• [GOAL OF THE EXERCISE]: Copy out the data below as written; omit any images.

——————

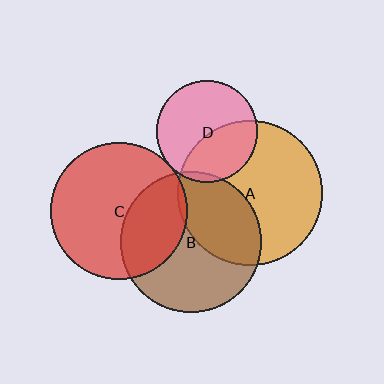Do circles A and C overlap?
Yes.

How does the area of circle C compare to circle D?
Approximately 1.8 times.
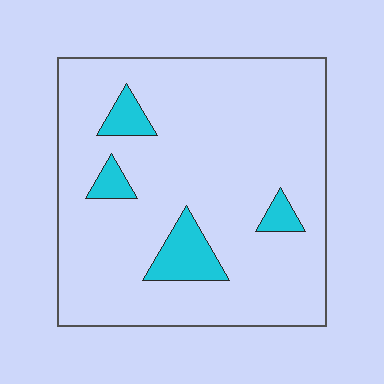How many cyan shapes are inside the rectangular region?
4.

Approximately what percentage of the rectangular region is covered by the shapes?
Approximately 10%.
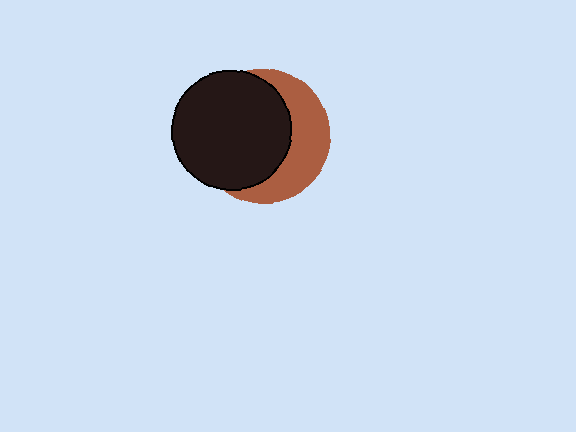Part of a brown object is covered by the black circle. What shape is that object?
It is a circle.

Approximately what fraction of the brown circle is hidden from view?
Roughly 61% of the brown circle is hidden behind the black circle.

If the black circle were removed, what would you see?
You would see the complete brown circle.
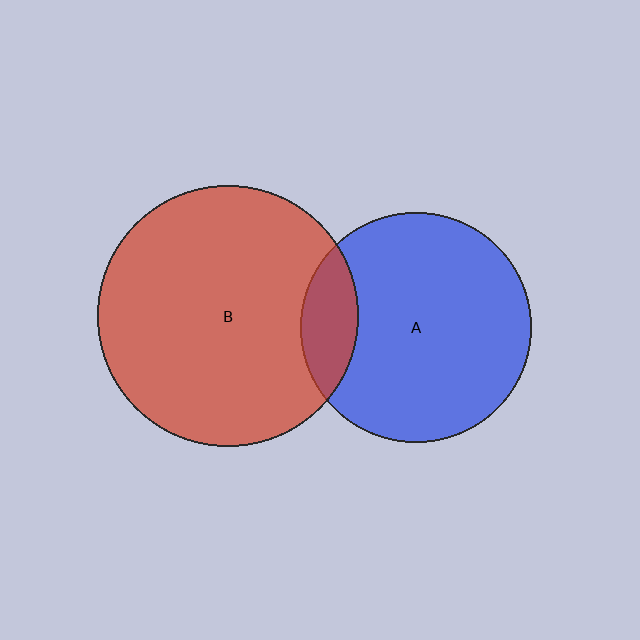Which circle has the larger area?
Circle B (red).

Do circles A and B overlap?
Yes.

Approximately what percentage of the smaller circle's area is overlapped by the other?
Approximately 15%.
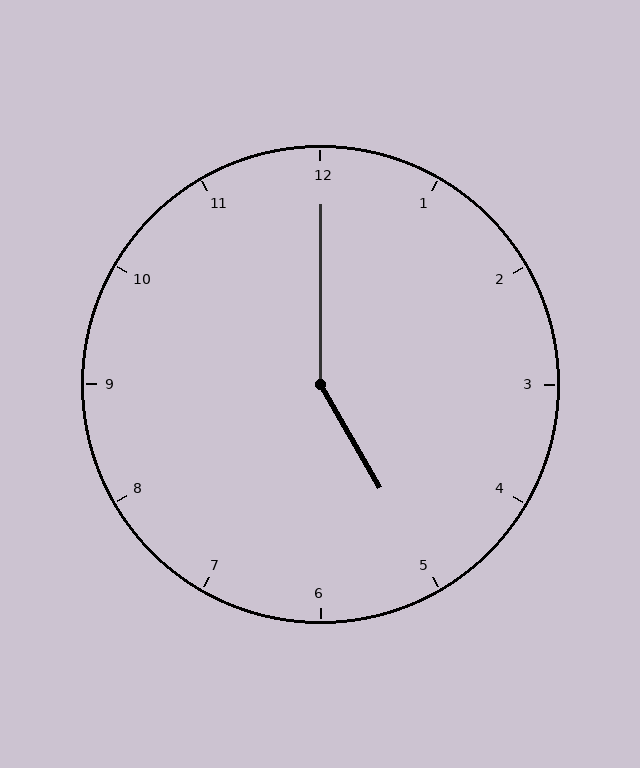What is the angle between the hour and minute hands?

——————

• [CORRECT RESPONSE]:
Do circles A and C overlap?
Yes.

How does the area of circle C compare to circle D?
Approximately 1.8 times.
How many cyan shapes are inside the rectangular region?
4.

Approximately what percentage of the rectangular region is covered by the shapes?
Approximately 10%.
Part of a brown object is covered by the black circle. What shape is that object?
It is a circle.

Approximately what fraction of the brown circle is hidden from view?
Roughly 61% of the brown circle is hidden behind the black circle.

If the black circle were removed, what would you see?
You would see the complete brown circle.
Which circle has the larger area?
Circle B (red).

Do circles A and B overlap?
Yes.

Approximately what percentage of the smaller circle's area is overlapped by the other?
Approximately 15%.
What is the angle between the hour and minute hands?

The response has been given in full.